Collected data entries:
----
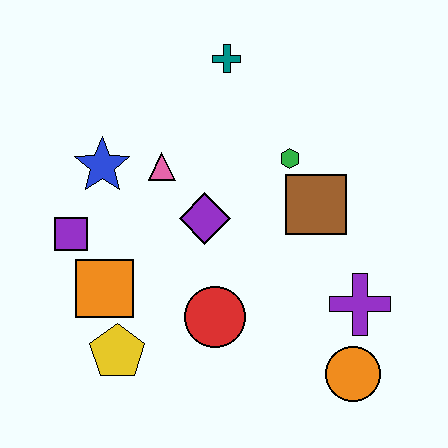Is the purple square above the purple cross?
Yes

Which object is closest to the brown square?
The green hexagon is closest to the brown square.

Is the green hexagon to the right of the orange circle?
No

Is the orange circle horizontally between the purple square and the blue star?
No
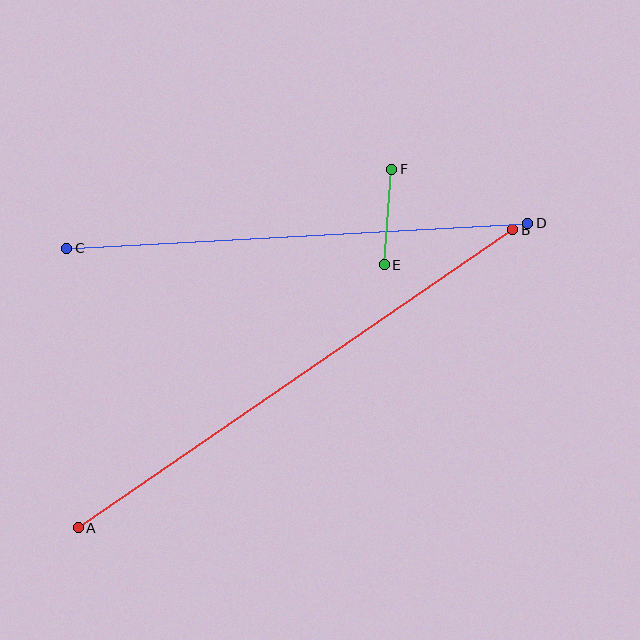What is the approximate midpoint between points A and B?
The midpoint is at approximately (295, 379) pixels.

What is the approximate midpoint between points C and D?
The midpoint is at approximately (297, 236) pixels.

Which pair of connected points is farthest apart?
Points A and B are farthest apart.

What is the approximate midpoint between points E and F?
The midpoint is at approximately (388, 217) pixels.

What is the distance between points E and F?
The distance is approximately 96 pixels.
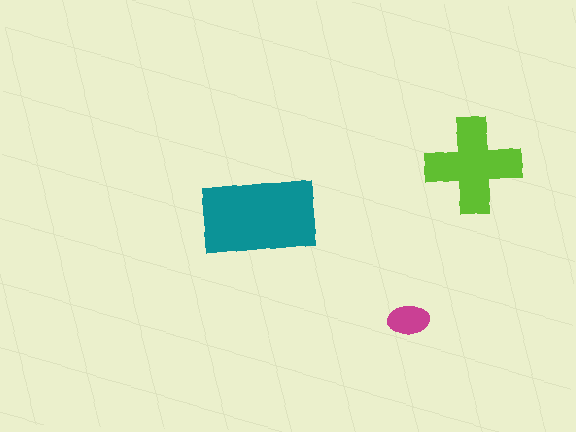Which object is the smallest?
The magenta ellipse.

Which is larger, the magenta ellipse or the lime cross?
The lime cross.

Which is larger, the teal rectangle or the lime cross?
The teal rectangle.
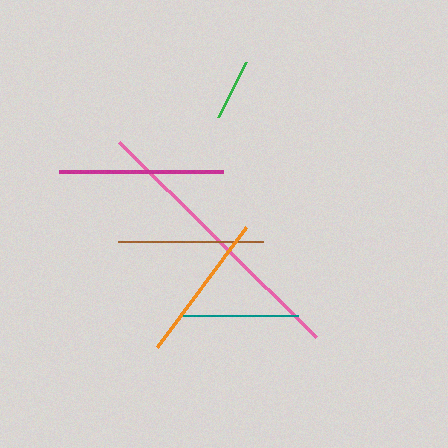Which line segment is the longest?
The pink line is the longest at approximately 277 pixels.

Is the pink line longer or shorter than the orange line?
The pink line is longer than the orange line.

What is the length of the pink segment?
The pink segment is approximately 277 pixels long.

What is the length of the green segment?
The green segment is approximately 62 pixels long.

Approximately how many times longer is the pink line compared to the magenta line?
The pink line is approximately 1.7 times the length of the magenta line.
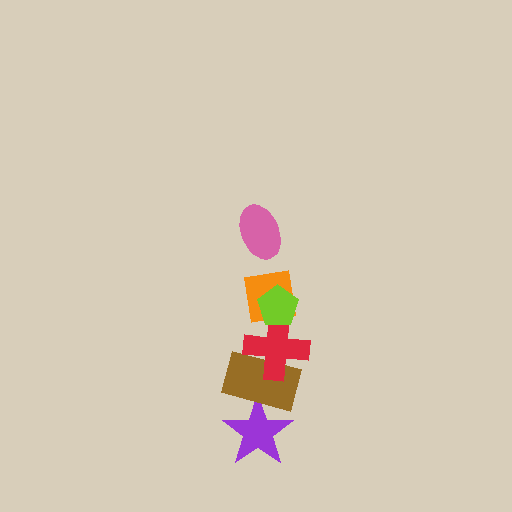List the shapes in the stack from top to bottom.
From top to bottom: the pink ellipse, the lime pentagon, the orange square, the red cross, the brown rectangle, the purple star.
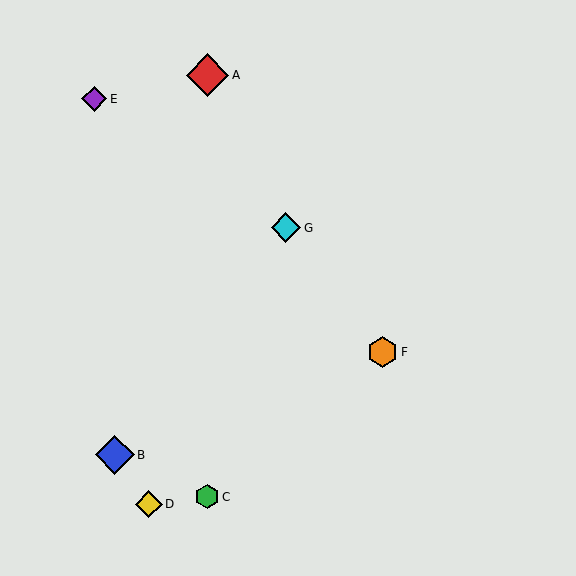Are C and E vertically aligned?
No, C is at x≈207 and E is at x≈94.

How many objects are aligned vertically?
2 objects (A, C) are aligned vertically.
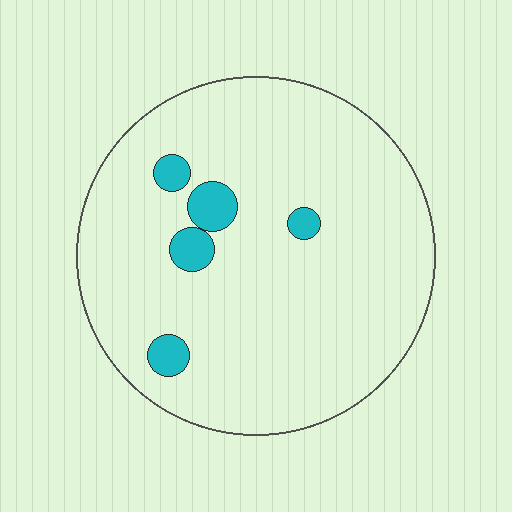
----
### WRITTEN PROBLEM:
Your task is to output exactly the lines from the line containing "Approximately how many" through the last line, inclusive, leaving every picture out.

### TASK ANSWER:
Approximately how many times longer is the pink line compared to the magenta line?
The pink line is approximately 1.7 times the length of the magenta line.
List the shapes in the stack from top to bottom.
From top to bottom: the pink ellipse, the lime pentagon, the orange square, the red cross, the brown rectangle, the purple star.
Are C and E vertically aligned?
No, C is at x≈207 and E is at x≈94.

How many objects are aligned vertically?
2 objects (A, C) are aligned vertically.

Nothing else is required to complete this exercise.